▸ **EXERCISE**
Without including the pictures, copy out every line below.

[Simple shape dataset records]
--------------------
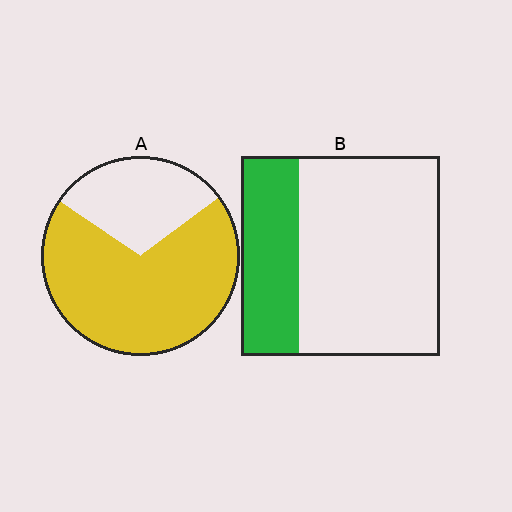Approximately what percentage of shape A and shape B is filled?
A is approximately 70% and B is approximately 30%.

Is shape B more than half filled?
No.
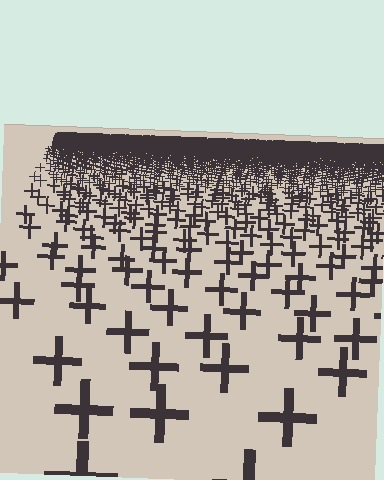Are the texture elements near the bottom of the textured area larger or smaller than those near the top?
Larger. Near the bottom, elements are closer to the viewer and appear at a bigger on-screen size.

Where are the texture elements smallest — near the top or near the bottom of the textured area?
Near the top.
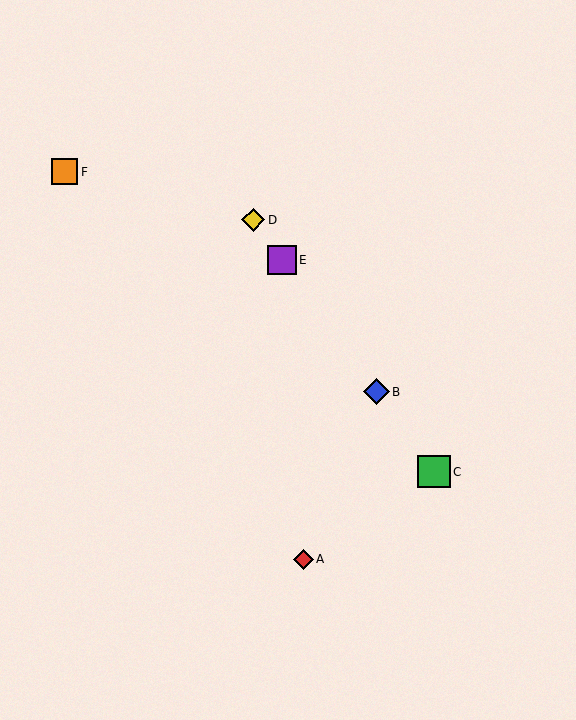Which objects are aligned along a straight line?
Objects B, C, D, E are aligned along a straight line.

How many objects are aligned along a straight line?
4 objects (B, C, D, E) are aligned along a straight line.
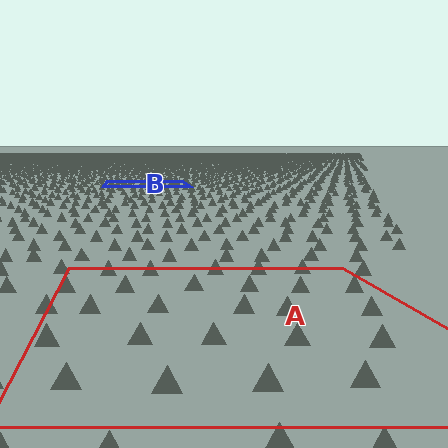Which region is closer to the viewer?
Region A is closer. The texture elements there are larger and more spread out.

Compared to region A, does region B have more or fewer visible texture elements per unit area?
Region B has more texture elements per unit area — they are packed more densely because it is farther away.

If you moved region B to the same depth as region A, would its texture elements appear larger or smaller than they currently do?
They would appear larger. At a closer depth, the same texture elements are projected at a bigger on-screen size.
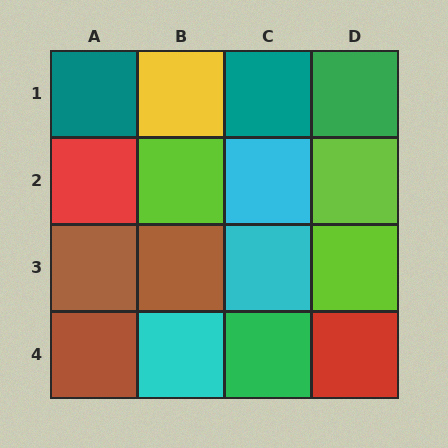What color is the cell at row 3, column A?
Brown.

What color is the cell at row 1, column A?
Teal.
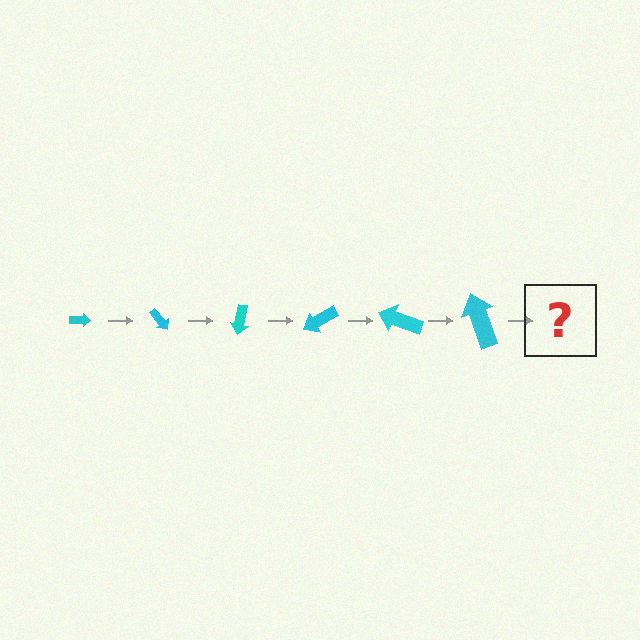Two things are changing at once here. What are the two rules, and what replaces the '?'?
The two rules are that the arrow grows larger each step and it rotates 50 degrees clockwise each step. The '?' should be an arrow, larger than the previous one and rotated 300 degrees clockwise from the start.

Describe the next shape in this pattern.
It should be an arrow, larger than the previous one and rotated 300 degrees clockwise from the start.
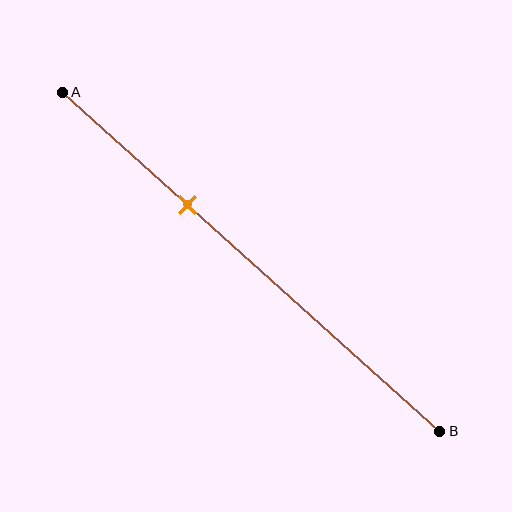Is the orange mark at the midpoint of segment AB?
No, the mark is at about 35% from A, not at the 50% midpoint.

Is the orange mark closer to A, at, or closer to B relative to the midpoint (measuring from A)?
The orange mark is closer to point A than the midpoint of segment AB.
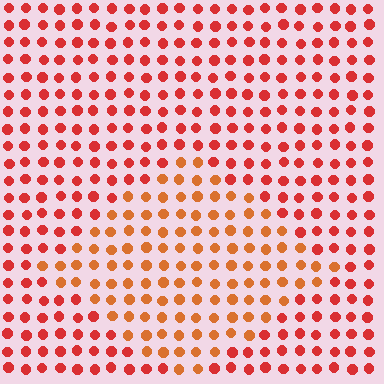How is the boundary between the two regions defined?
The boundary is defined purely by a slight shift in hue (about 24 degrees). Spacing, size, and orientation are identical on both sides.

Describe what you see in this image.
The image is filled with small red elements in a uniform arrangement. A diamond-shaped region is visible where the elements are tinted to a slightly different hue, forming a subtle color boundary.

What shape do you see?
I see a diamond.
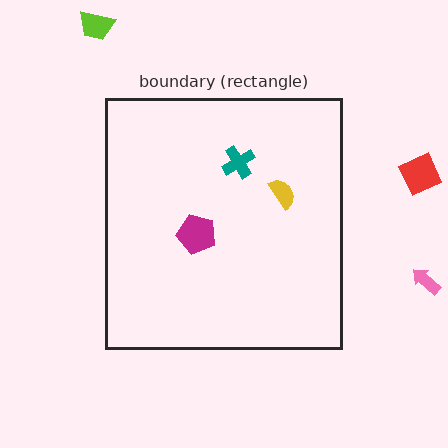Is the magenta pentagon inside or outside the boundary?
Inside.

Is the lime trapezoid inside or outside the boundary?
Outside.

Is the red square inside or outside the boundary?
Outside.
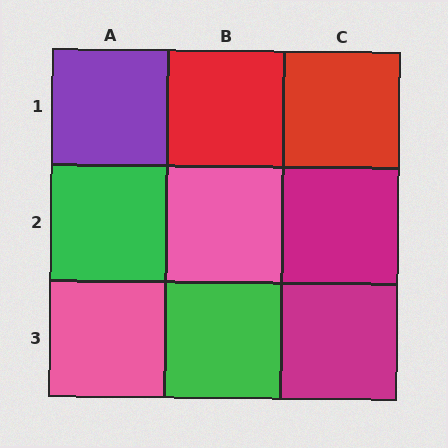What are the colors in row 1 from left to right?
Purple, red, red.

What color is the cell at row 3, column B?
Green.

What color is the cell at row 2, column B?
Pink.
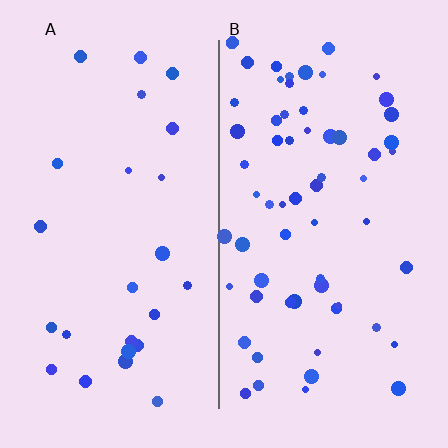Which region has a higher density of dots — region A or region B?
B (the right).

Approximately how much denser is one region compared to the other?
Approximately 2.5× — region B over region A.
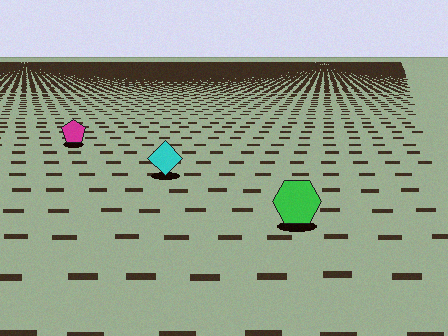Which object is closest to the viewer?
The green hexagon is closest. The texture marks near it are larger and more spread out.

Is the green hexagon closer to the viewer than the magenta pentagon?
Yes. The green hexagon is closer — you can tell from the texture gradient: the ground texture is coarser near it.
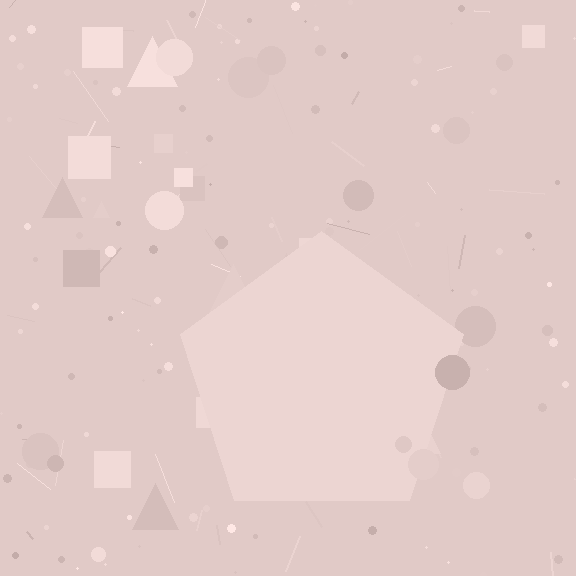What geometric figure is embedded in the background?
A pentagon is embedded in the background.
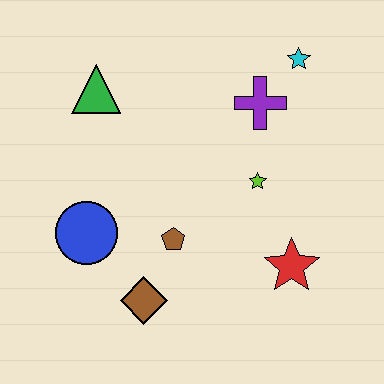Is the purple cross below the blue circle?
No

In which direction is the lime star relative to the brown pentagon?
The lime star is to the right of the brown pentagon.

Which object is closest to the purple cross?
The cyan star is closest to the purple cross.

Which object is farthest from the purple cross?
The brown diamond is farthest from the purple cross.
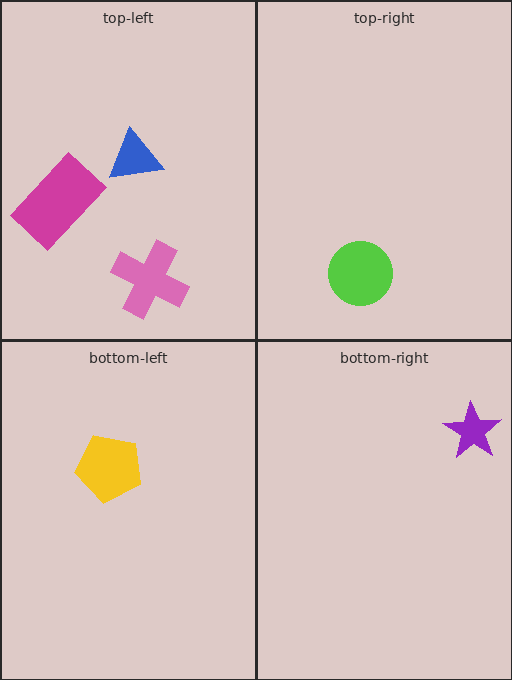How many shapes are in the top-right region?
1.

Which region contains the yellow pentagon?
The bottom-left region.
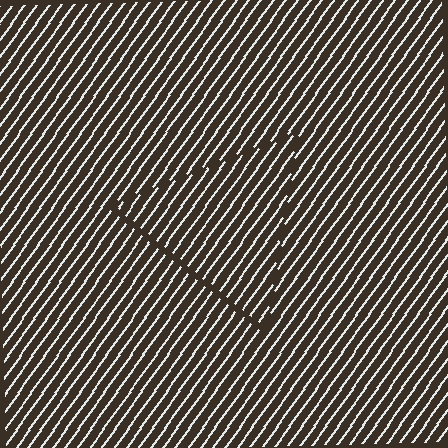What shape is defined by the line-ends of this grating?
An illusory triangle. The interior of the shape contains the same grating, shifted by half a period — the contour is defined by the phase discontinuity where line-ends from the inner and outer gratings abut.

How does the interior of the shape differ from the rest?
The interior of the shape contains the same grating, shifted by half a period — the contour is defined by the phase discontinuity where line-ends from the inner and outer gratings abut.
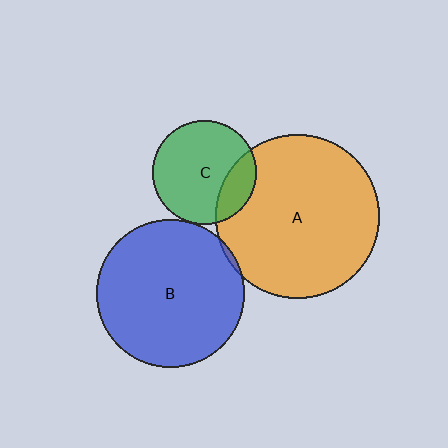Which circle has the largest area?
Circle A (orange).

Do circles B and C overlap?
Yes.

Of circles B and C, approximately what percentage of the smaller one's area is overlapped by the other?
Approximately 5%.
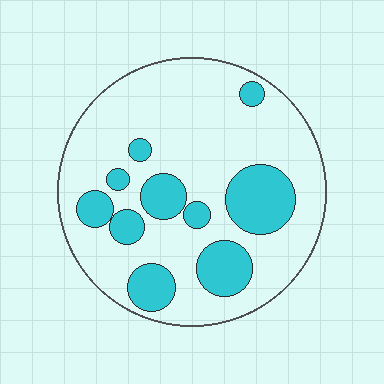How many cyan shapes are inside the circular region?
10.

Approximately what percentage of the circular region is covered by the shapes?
--------------------
▸ **WRITTEN SOLUTION**
Approximately what percentage of shape A and shape B is filled?
A is approximately 70% and B is approximately 30%.

Is shape B more than half filled?
No.
Are the texture elements near the bottom of the textured area larger or smaller than those near the top?
Larger. Near the bottom, elements are closer to the viewer and appear at a bigger on-screen size.

Where are the texture elements smallest — near the top or near the bottom of the textured area?
Near the top.
Which objects are aligned along a straight line?
Objects B, C, D, E are aligned along a straight line.

How many objects are aligned along a straight line?
4 objects (B, C, D, E) are aligned along a straight line.
Which region is closer to the viewer?
Region A is closer. The texture elements there are larger and more spread out.

Compared to region A, does region B have more or fewer visible texture elements per unit area?
Region B has more texture elements per unit area — they are packed more densely because it is farther away.

If you moved region B to the same depth as region A, would its texture elements appear larger or smaller than they currently do?
They would appear larger. At a closer depth, the same texture elements are projected at a bigger on-screen size.
What color is the cell at row 3, column A?
Brown.

What color is the cell at row 1, column A?
Teal.
Two things are changing at once here. What are the two rules, and what replaces the '?'?
The two rules are that the arrow grows larger each step and it rotates 50 degrees clockwise each step. The '?' should be an arrow, larger than the previous one and rotated 300 degrees clockwise from the start.

Describe the next shape in this pattern.
It should be an arrow, larger than the previous one and rotated 300 degrees clockwise from the start.
Is the orange mark at the midpoint of segment AB?
No, the mark is at about 35% from A, not at the 50% midpoint.

Is the orange mark closer to A, at, or closer to B relative to the midpoint (measuring from A)?
The orange mark is closer to point A than the midpoint of segment AB.
How is the boundary between the two regions defined?
The boundary is defined purely by a slight shift in hue (about 24 degrees). Spacing, size, and orientation are identical on both sides.

Describe what you see in this image.
The image is filled with small red elements in a uniform arrangement. A diamond-shaped region is visible where the elements are tinted to a slightly different hue, forming a subtle color boundary.

What shape do you see?
I see a diamond.
Is the magenta pentagon inside or outside the boundary?
Inside.

Is the lime trapezoid inside or outside the boundary?
Outside.

Is the red square inside or outside the boundary?
Outside.
What are the colors in row 1 from left to right?
Purple, red, red.

What color is the cell at row 3, column B?
Green.

What color is the cell at row 2, column B?
Pink.
Which region has a higher density of dots — region A or region B?
B (the right).

Approximately how much denser is one region compared to the other?
Approximately 2.5× — region B over region A.
Which object is closest to the viewer?
The green hexagon is closest. The texture marks near it are larger and more spread out.

Is the green hexagon closer to the viewer than the magenta pentagon?
Yes. The green hexagon is closer — you can tell from the texture gradient: the ground texture is coarser near it.
What geometric figure is embedded in the background?
A pentagon is embedded in the background.
Is the purple cross below the blue circle?
No

In which direction is the lime star relative to the brown pentagon?
The lime star is to the right of the brown pentagon.

Which object is closest to the purple cross?
The cyan star is closest to the purple cross.

Which object is farthest from the purple cross?
The brown diamond is farthest from the purple cross.
How many shapes are in the top-right region?
1.

Which region contains the yellow pentagon?
The bottom-left region.
What shape is defined by the line-ends of this grating?
An illusory triangle. The interior of the shape contains the same grating, shifted by half a period — the contour is defined by the phase discontinuity where line-ends from the inner and outer gratings abut.

How does the interior of the shape differ from the rest?
The interior of the shape contains the same grating, shifted by half a period — the contour is defined by the phase discontinuity where line-ends from the inner and outer gratings abut.
Which circle has the largest area?
Circle A (orange).

Do circles B and C overlap?
Yes.

Of circles B and C, approximately what percentage of the smaller one's area is overlapped by the other?
Approximately 5%.
How many cyan shapes are inside the circular region?
10.

Approximately what percentage of the circular region is covered by the shapes?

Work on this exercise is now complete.